*Goal*.
Each entry must be given again exactly; images do not belong in the copy.

....................

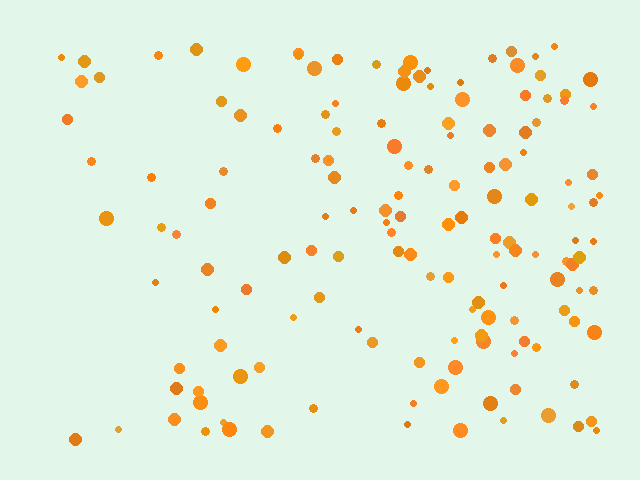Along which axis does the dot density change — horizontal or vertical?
Horizontal.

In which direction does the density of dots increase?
From left to right, with the right side densest.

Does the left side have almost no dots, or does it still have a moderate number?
Still a moderate number, just noticeably fewer than the right.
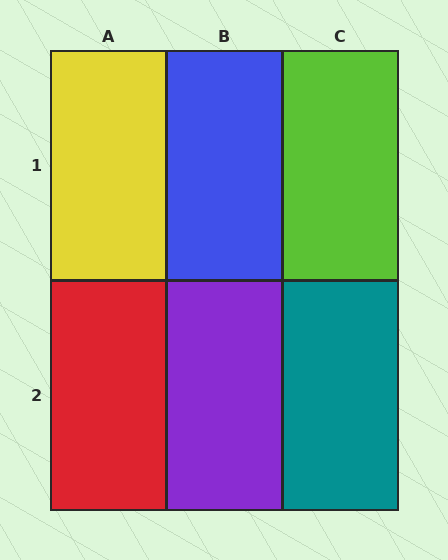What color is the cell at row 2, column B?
Purple.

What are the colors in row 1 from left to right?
Yellow, blue, lime.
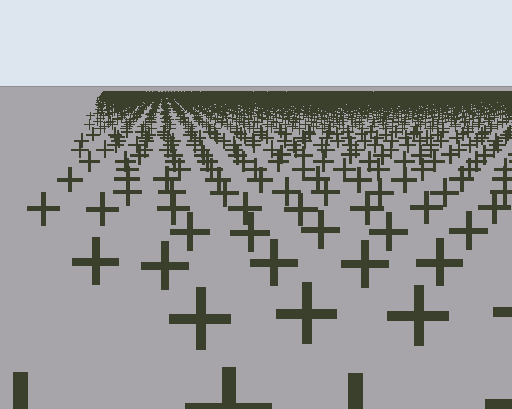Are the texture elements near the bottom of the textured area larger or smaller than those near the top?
Larger. Near the bottom, elements are closer to the viewer and appear at a bigger on-screen size.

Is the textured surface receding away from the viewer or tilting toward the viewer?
The surface is receding away from the viewer. Texture elements get smaller and denser toward the top.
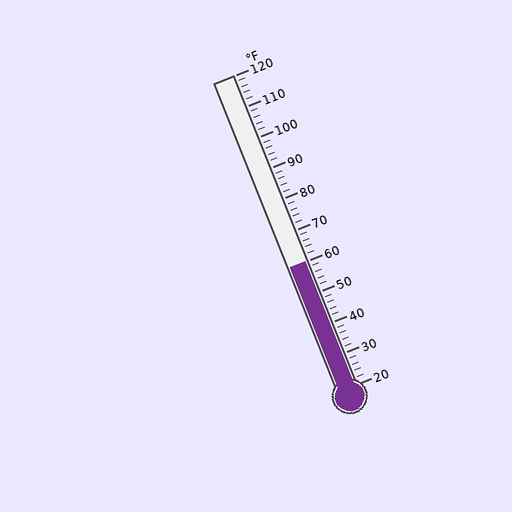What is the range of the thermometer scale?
The thermometer scale ranges from 20°F to 120°F.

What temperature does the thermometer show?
The thermometer shows approximately 60°F.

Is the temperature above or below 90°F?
The temperature is below 90°F.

....................

*The response*.
Along which axis does the dot density change — horizontal or vertical?
Horizontal.

In which direction does the density of dots increase?
From left to right, with the right side densest.

Does the left side have almost no dots, or does it still have a moderate number?
Still a moderate number, just noticeably fewer than the right.
What color is the cell at row 2, column B?
Purple.

What are the colors in row 1 from left to right?
Yellow, blue, lime.
Are the texture elements near the bottom of the textured area larger or smaller than those near the top?
Larger. Near the bottom, elements are closer to the viewer and appear at a bigger on-screen size.

Is the textured surface receding away from the viewer or tilting toward the viewer?
The surface is receding away from the viewer. Texture elements get smaller and denser toward the top.
What is the range of the thermometer scale?
The thermometer scale ranges from 20°F to 120°F.

What temperature does the thermometer show?
The thermometer shows approximately 60°F.

Is the temperature above or below 90°F?
The temperature is below 90°F.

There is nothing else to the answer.